Exercise: Transcribe every record that appears below, exactly and in full.

Geometry dataset question entries
◆ ◆ ◆
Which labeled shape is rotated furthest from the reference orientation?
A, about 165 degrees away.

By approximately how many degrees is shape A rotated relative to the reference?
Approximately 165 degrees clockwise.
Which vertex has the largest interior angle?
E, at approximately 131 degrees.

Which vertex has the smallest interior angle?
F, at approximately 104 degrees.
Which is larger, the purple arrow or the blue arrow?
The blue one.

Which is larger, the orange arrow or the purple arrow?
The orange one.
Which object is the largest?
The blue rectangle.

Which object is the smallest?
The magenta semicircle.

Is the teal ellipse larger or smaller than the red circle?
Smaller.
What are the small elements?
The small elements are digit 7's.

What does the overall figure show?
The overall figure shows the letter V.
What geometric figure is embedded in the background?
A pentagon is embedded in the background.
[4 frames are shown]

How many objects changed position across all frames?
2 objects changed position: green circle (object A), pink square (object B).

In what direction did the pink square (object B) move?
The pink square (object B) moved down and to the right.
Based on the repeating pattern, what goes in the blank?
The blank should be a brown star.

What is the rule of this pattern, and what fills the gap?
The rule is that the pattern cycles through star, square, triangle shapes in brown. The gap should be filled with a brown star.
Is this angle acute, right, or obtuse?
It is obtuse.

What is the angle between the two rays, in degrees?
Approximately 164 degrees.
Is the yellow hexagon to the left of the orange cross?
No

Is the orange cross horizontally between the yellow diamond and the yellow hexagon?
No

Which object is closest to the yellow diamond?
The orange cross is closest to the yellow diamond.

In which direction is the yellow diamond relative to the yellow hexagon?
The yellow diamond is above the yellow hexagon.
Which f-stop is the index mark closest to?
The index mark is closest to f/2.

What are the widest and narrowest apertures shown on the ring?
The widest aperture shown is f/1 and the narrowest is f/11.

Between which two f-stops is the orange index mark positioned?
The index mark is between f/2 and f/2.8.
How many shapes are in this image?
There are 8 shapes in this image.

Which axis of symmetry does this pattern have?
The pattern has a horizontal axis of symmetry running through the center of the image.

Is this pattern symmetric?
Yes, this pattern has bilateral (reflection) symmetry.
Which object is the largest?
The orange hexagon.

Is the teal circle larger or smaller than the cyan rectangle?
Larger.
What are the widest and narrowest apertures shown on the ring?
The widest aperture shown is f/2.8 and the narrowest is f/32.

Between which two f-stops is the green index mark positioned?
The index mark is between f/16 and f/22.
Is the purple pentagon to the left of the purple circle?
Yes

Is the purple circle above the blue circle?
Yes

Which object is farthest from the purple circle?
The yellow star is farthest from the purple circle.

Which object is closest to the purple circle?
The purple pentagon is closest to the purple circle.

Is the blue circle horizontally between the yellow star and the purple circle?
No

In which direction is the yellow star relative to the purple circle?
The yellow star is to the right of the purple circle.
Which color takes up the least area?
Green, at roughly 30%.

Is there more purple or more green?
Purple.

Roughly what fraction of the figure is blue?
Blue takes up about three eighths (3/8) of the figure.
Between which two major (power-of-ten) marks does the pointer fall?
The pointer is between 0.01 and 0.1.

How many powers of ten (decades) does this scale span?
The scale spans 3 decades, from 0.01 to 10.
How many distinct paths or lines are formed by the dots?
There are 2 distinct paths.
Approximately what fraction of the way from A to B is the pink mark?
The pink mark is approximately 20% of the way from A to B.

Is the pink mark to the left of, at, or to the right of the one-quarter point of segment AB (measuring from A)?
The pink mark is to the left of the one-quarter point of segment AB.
◆ ◆ ◆
Exercise result:
Which labeled shape is rotated furthest from the reference orientation?
A, about 165 degrees away.

By approximately how many degrees is shape A rotated relative to the reference?
Approximately 165 degrees clockwise.
Which vertex has the largest interior angle?
E, at approximately 131 degrees.

Which vertex has the smallest interior angle?
F, at approximately 104 degrees.
Which is larger, the purple arrow or the blue arrow?
The blue one.

Which is larger, the orange arrow or the purple arrow?
The orange one.
Which object is the largest?
The blue rectangle.

Which object is the smallest?
The magenta semicircle.

Is the teal ellipse larger or smaller than the red circle?
Smaller.
What are the small elements?
The small elements are digit 7's.

What does the overall figure show?
The overall figure shows the letter V.
What geometric figure is embedded in the background?
A pentagon is embedded in the background.
[4 frames are shown]

How many objects changed position across all frames?
2 objects changed position: green circle (object A), pink square (object B).

In what direction did the pink square (object B) move?
The pink square (object B) moved down and to the right.
Based on the repeating pattern, what goes in the blank?
The blank should be a brown star.

What is the rule of this pattern, and what fills the gap?
The rule is that the pattern cycles through star, square, triangle shapes in brown. The gap should be filled with a brown star.
Is this angle acute, right, or obtuse?
It is obtuse.

What is the angle between the two rays, in degrees?
Approximately 164 degrees.
Is the yellow hexagon to the left of the orange cross?
No

Is the orange cross horizontally between the yellow diamond and the yellow hexagon?
No

Which object is closest to the yellow diamond?
The orange cross is closest to the yellow diamond.

In which direction is the yellow diamond relative to the yellow hexagon?
The yellow diamond is above the yellow hexagon.
Which f-stop is the index mark closest to?
The index mark is closest to f/2.

What are the widest and narrowest apertures shown on the ring?
The widest aperture shown is f/1 and the narrowest is f/11.

Between which two f-stops is the orange index mark positioned?
The index mark is between f/2 and f/2.8.
How many shapes are in this image?
There are 8 shapes in this image.

Which axis of symmetry does this pattern have?
The pattern has a horizontal axis of symmetry running through the center of the image.

Is this pattern symmetric?
Yes, this pattern has bilateral (reflection) symmetry.
Which object is the largest?
The orange hexagon.

Is the teal circle larger or smaller than the cyan rectangle?
Larger.
What are the widest and narrowest apertures shown on the ring?
The widest aperture shown is f/2.8 and the narrowest is f/32.

Between which two f-stops is the green index mark positioned?
The index mark is between f/16 and f/22.
Is the purple pentagon to the left of the purple circle?
Yes

Is the purple circle above the blue circle?
Yes

Which object is farthest from the purple circle?
The yellow star is farthest from the purple circle.

Which object is closest to the purple circle?
The purple pentagon is closest to the purple circle.

Is the blue circle horizontally between the yellow star and the purple circle?
No

In which direction is the yellow star relative to the purple circle?
The yellow star is to the right of the purple circle.
Which color takes up the least area?
Green, at roughly 30%.

Is there more purple or more green?
Purple.

Roughly what fraction of the figure is blue?
Blue takes up about three eighths (3/8) of the figure.
Between which two major (power-of-ten) marks does the pointer fall?
The pointer is between 0.01 and 0.1.

How many powers of ten (decades) does this scale span?
The scale spans 3 decades, from 0.01 to 10.
How many distinct paths or lines are formed by the dots?
There are 2 distinct paths.
Approximately what fraction of the way from A to B is the pink mark?
The pink mark is approximately 20% of the way from A to B.

Is the pink mark to the left of, at, or to the right of the one-quarter point of segment AB (measuring from A)?
The pink mark is to the left of the one-quarter point of segment AB.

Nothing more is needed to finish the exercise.